## Written request:
Reproduce exactly the span of lines beginning at the one with "Approximately how many times" and ending at the last line of the data below, omitting pictures.
— START Extracted information —
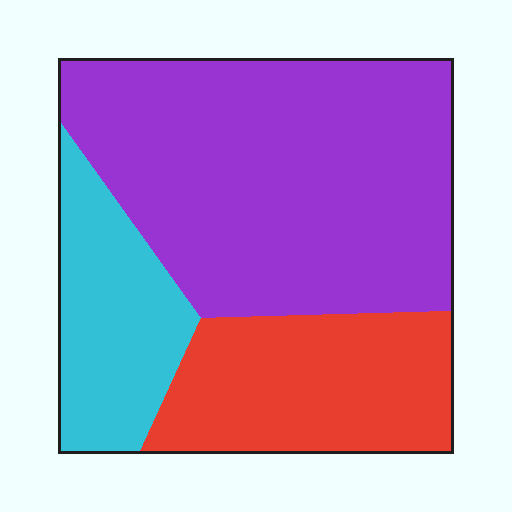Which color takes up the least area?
Cyan, at roughly 20%.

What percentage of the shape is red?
Red takes up about one quarter (1/4) of the shape.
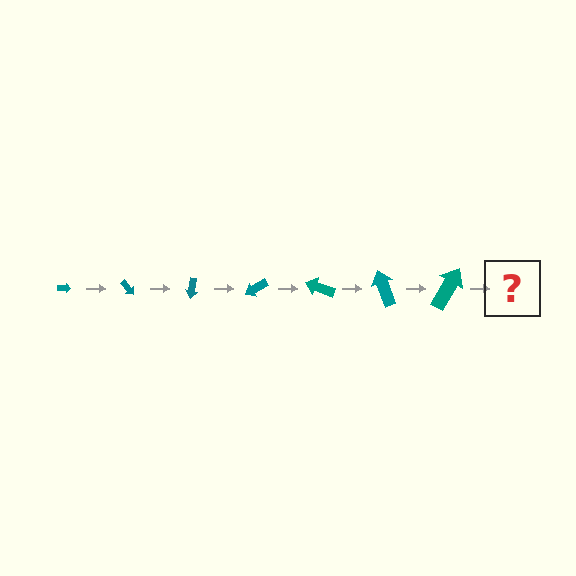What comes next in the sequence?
The next element should be an arrow, larger than the previous one and rotated 350 degrees clockwise from the start.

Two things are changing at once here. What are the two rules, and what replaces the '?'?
The two rules are that the arrow grows larger each step and it rotates 50 degrees clockwise each step. The '?' should be an arrow, larger than the previous one and rotated 350 degrees clockwise from the start.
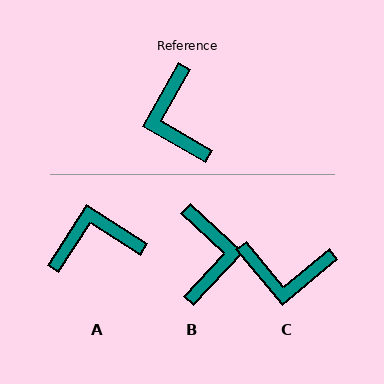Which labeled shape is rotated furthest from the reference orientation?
B, about 167 degrees away.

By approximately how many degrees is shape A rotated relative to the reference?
Approximately 93 degrees clockwise.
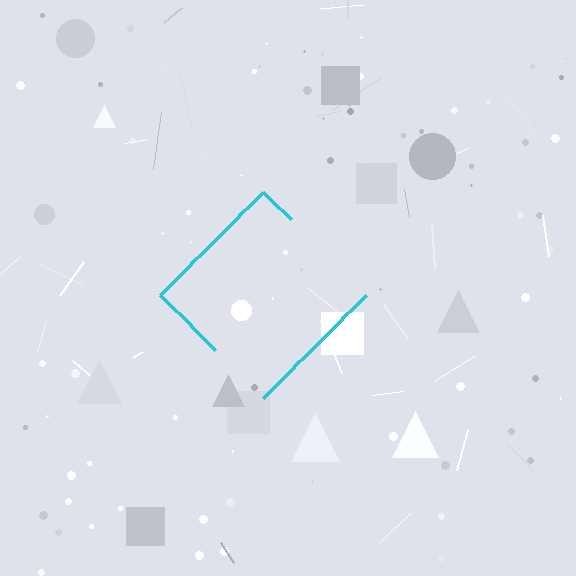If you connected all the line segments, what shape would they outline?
They would outline a diamond.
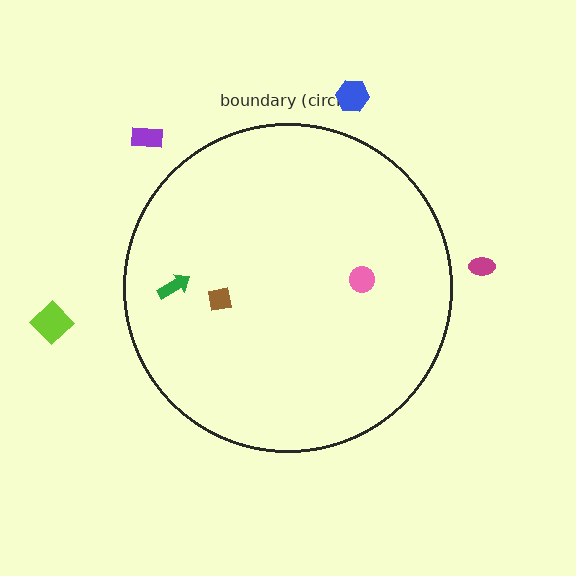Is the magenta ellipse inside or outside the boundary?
Outside.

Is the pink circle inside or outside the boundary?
Inside.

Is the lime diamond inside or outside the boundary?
Outside.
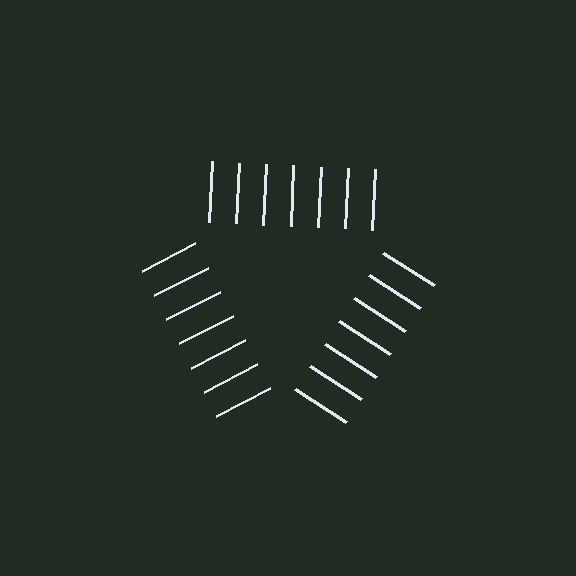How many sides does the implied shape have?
3 sides — the line-ends trace a triangle.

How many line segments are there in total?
21 — 7 along each of the 3 edges.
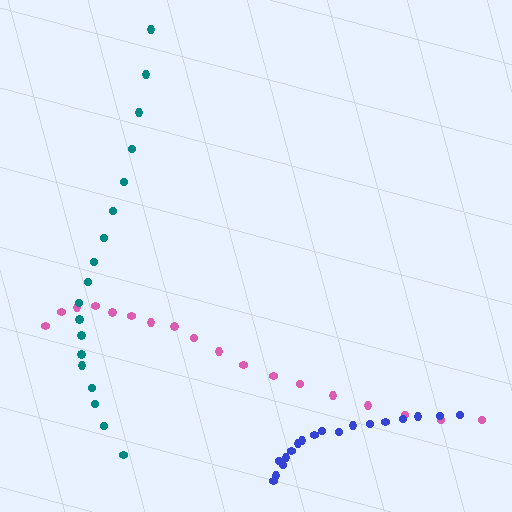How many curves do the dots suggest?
There are 3 distinct paths.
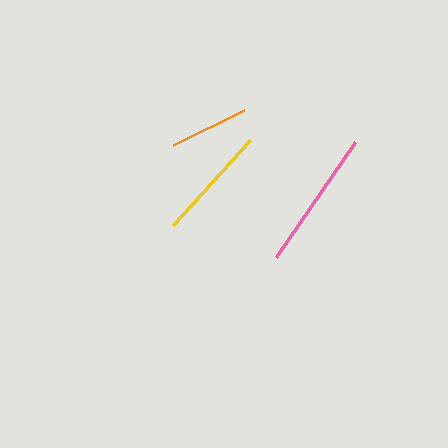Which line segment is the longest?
The pink line is the longest at approximately 139 pixels.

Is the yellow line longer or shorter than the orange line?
The yellow line is longer than the orange line.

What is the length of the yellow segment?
The yellow segment is approximately 114 pixels long.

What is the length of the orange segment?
The orange segment is approximately 79 pixels long.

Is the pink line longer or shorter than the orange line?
The pink line is longer than the orange line.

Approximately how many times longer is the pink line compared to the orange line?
The pink line is approximately 1.8 times the length of the orange line.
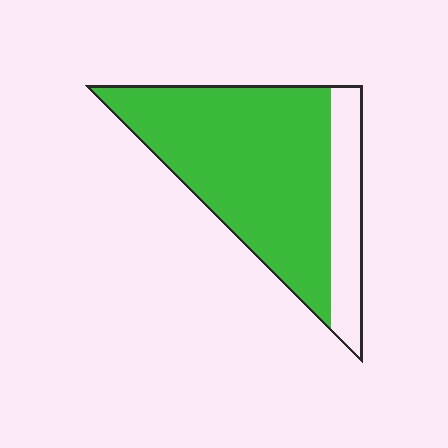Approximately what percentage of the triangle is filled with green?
Approximately 80%.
— END Extracted information —
## Solution:
Approximately how many times longer is the pink line compared to the orange line?
The pink line is approximately 1.8 times the length of the orange line.
Approximately what percentage of the triangle is filled with green?
Approximately 80%.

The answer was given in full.